Start Material for the task

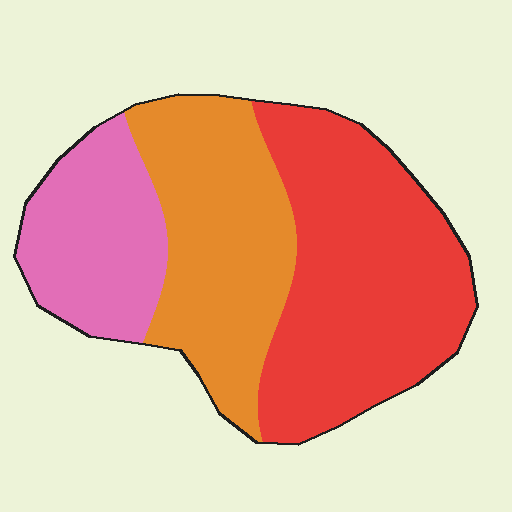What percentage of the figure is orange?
Orange takes up between a quarter and a half of the figure.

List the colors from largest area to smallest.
From largest to smallest: red, orange, pink.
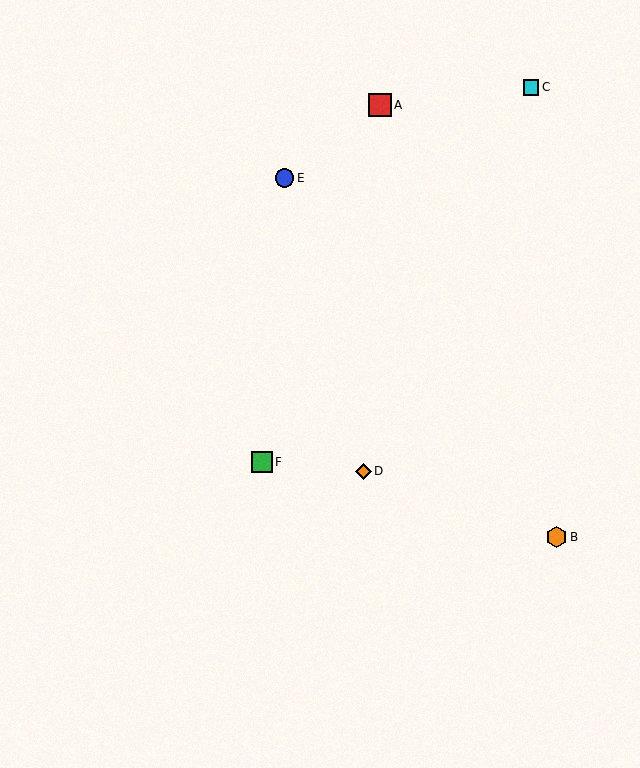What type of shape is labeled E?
Shape E is a blue circle.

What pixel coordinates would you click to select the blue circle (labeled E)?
Click at (284, 178) to select the blue circle E.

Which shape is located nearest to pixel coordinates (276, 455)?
The green square (labeled F) at (262, 462) is nearest to that location.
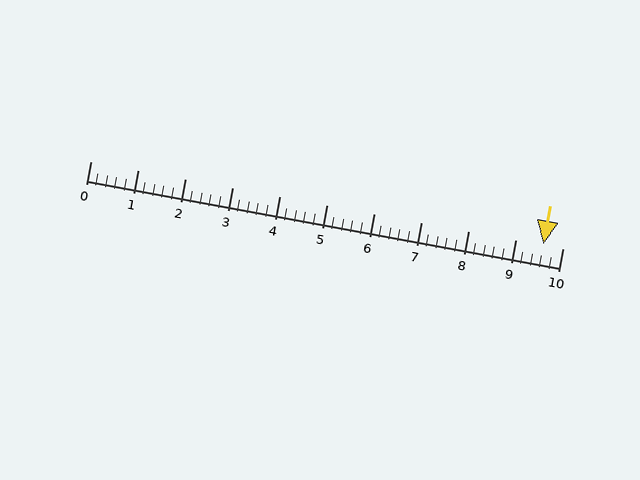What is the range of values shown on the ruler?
The ruler shows values from 0 to 10.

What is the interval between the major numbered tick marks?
The major tick marks are spaced 1 units apart.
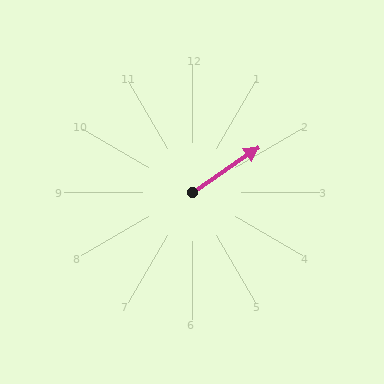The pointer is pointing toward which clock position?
Roughly 2 o'clock.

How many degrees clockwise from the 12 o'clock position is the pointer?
Approximately 56 degrees.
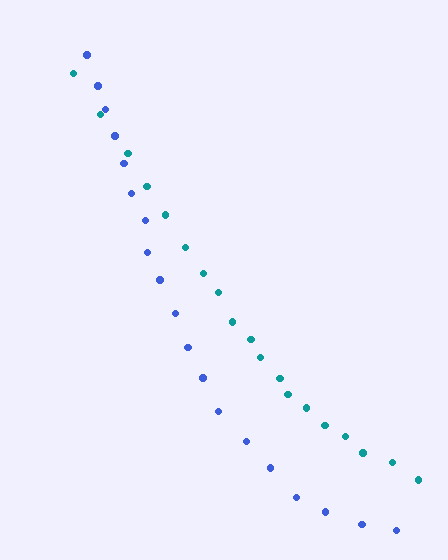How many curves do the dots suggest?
There are 2 distinct paths.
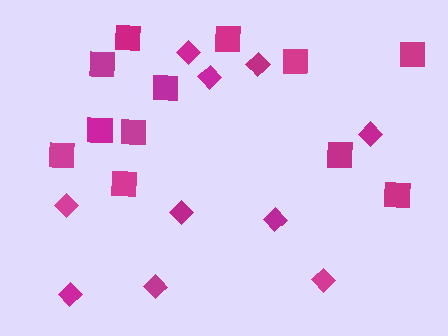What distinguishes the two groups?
There are 2 groups: one group of squares (12) and one group of diamonds (10).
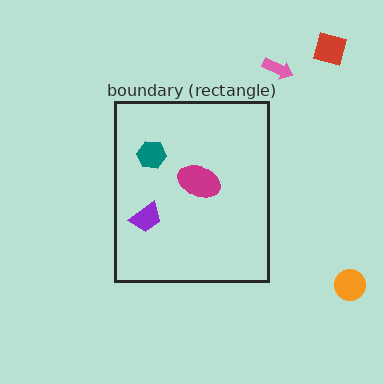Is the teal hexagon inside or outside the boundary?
Inside.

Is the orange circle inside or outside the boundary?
Outside.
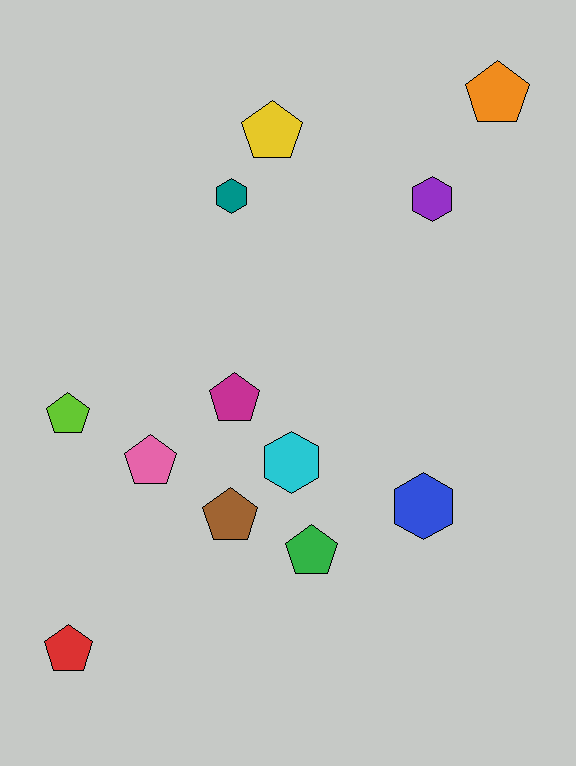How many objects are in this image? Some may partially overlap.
There are 12 objects.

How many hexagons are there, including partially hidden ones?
There are 4 hexagons.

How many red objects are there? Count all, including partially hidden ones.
There is 1 red object.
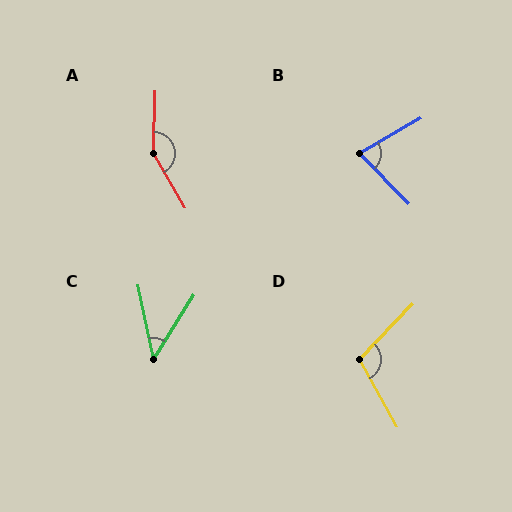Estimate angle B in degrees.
Approximately 76 degrees.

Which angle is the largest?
A, at approximately 149 degrees.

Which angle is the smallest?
C, at approximately 44 degrees.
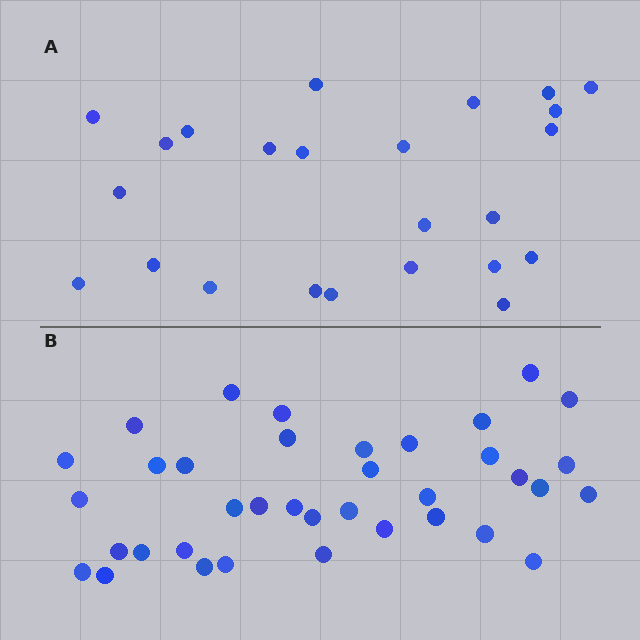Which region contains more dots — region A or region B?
Region B (the bottom region) has more dots.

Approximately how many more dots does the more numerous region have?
Region B has approximately 15 more dots than region A.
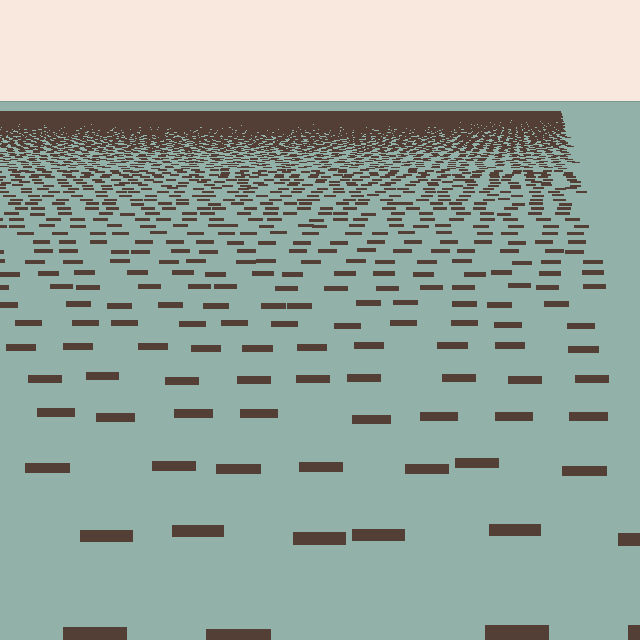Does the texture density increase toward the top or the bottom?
Density increases toward the top.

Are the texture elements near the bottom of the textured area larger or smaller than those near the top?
Larger. Near the bottom, elements are closer to the viewer and appear at a bigger on-screen size.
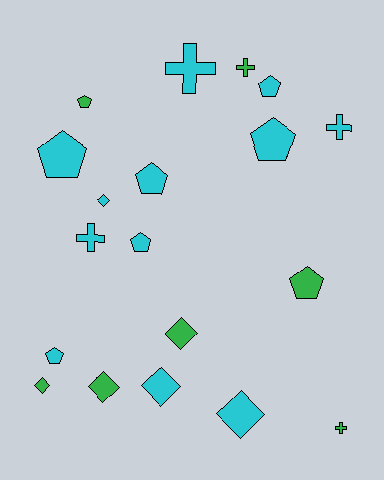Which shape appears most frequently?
Pentagon, with 8 objects.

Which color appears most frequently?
Cyan, with 12 objects.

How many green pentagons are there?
There are 2 green pentagons.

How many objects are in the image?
There are 19 objects.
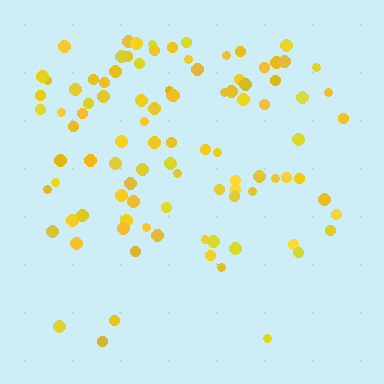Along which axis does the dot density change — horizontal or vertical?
Vertical.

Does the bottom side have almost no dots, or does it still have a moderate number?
Still a moderate number, just noticeably fewer than the top.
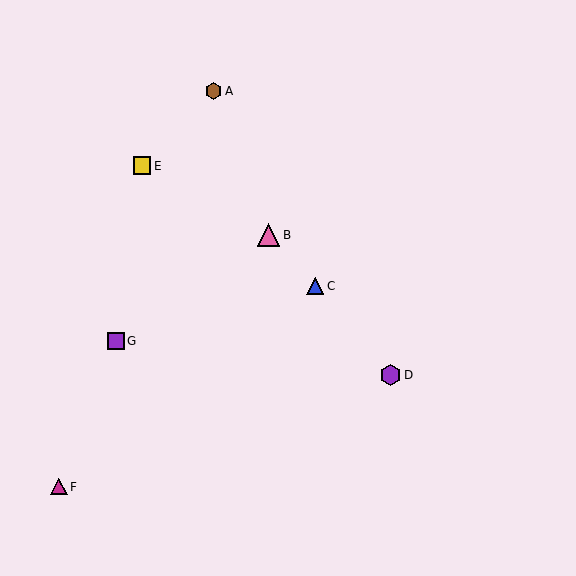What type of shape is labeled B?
Shape B is a pink triangle.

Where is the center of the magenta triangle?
The center of the magenta triangle is at (59, 487).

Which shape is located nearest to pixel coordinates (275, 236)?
The pink triangle (labeled B) at (269, 235) is nearest to that location.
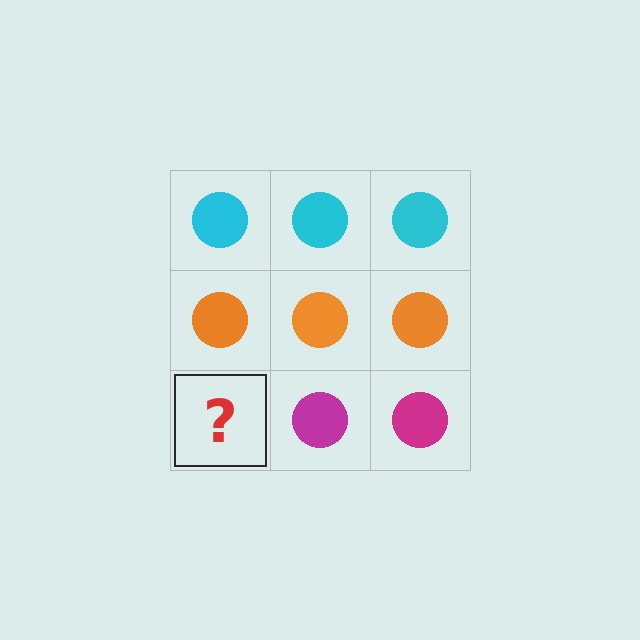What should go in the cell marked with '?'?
The missing cell should contain a magenta circle.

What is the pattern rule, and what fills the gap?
The rule is that each row has a consistent color. The gap should be filled with a magenta circle.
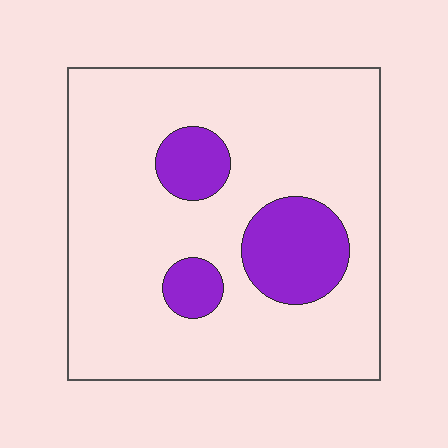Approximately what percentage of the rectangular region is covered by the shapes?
Approximately 15%.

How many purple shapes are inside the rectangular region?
3.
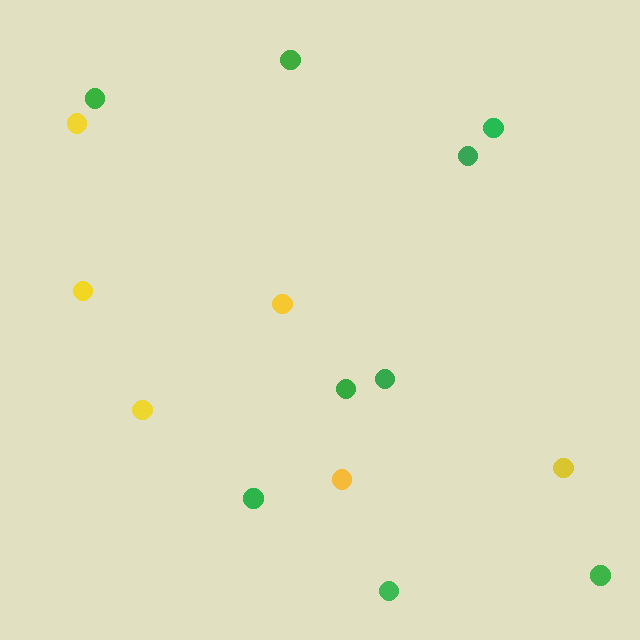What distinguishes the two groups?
There are 2 groups: one group of green circles (9) and one group of yellow circles (6).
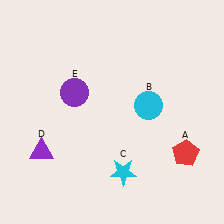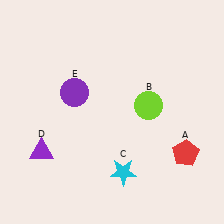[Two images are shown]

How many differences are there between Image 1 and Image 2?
There is 1 difference between the two images.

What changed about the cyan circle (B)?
In Image 1, B is cyan. In Image 2, it changed to lime.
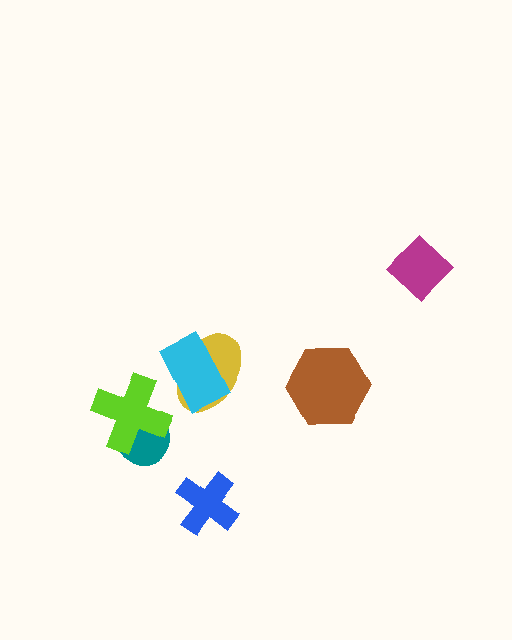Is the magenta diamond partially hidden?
No, no other shape covers it.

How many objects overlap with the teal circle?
1 object overlaps with the teal circle.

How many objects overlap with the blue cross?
0 objects overlap with the blue cross.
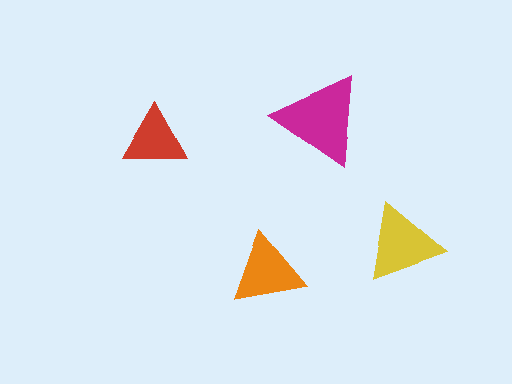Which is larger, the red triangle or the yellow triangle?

End Material for the task

Job.
Transcribe every line from the records above without alteration, and leave out the images.

Solution to this problem.
What percentage of the figure is orange?
Orange takes up between a quarter and a half of the figure.

List the colors from largest area to smallest.
From largest to smallest: red, orange, pink.
What type of shape is labeled E?
Shape E is a blue circle.

What pixel coordinates would you click to select the blue circle (labeled E)?
Click at (284, 178) to select the blue circle E.

Which shape is located nearest to pixel coordinates (276, 455)?
The green square (labeled F) at (262, 462) is nearest to that location.
What is the range of values shown on the ruler?
The ruler shows values from 0 to 10.

What is the interval between the major numbered tick marks?
The major tick marks are spaced 1 units apart.
The pointer is pointing toward which clock position?
Roughly 2 o'clock.

How many degrees clockwise from the 12 o'clock position is the pointer?
Approximately 56 degrees.
How many curves do the dots suggest?
There are 2 distinct paths.
What distinguishes the two groups?
There are 2 groups: one group of squares (12) and one group of diamonds (10).
Is the teal hexagon inside or outside the boundary?
Inside.

Is the orange circle inside or outside the boundary?
Outside.
How many objects are in this image? Some may partially overlap.
There are 12 objects.

How many hexagons are there, including partially hidden ones?
There are 4 hexagons.

How many red objects are there? Count all, including partially hidden ones.
There is 1 red object.
Estimate angle B in degrees.
Approximately 76 degrees.

Which angle is the largest?
A, at approximately 149 degrees.

Which angle is the smallest?
C, at approximately 44 degrees.
Which region contains more dots — region A or region B?
Region B (the bottom region) has more dots.

Approximately how many more dots does the more numerous region have?
Region B has approximately 15 more dots than region A.
Does the texture density increase toward the top or the bottom?
Density increases toward the top.

Are the texture elements near the bottom of the textured area larger or smaller than those near the top?
Larger. Near the bottom, elements are closer to the viewer and appear at a bigger on-screen size.
Which shape appears most frequently?
Pentagon, with 8 objects.

Which color appears most frequently?
Cyan, with 12 objects.

How many green pentagons are there?
There are 2 green pentagons.

How many objects are in the image?
There are 19 objects.
Along which axis does the dot density change — horizontal or vertical?
Vertical.

Does the bottom side have almost no dots, or does it still have a moderate number?
Still a moderate number, just noticeably fewer than the top.
What type of shape is labeled B?
Shape B is a pink triangle.

Where is the center of the magenta triangle?
The center of the magenta triangle is at (59, 487).

Which shape is located nearest to pixel coordinates (275, 236)?
The pink triangle (labeled B) at (269, 235) is nearest to that location.
What should go in the cell marked with '?'?
The missing cell should contain a magenta circle.

What is the pattern rule, and what fills the gap?
The rule is that each row has a consistent color. The gap should be filled with a magenta circle.
Approximately what percentage of the rectangular region is covered by the shapes?
Approximately 15%.

How many purple shapes are inside the rectangular region?
3.
What distinguishes the two groups?
There are 2 groups: one group of green circles (9) and one group of yellow circles (6).
[Two images are shown]

How many differences are there between Image 1 and Image 2?
There is 1 difference between the two images.

What changed about the cyan circle (B)?
In Image 1, B is cyan. In Image 2, it changed to lime.
Is the magenta diamond partially hidden?
No, no other shape covers it.

How many objects overlap with the teal circle?
1 object overlaps with the teal circle.

How many objects overlap with the blue cross?
0 objects overlap with the blue cross.
Which is larger, the red triangle or the yellow triangle?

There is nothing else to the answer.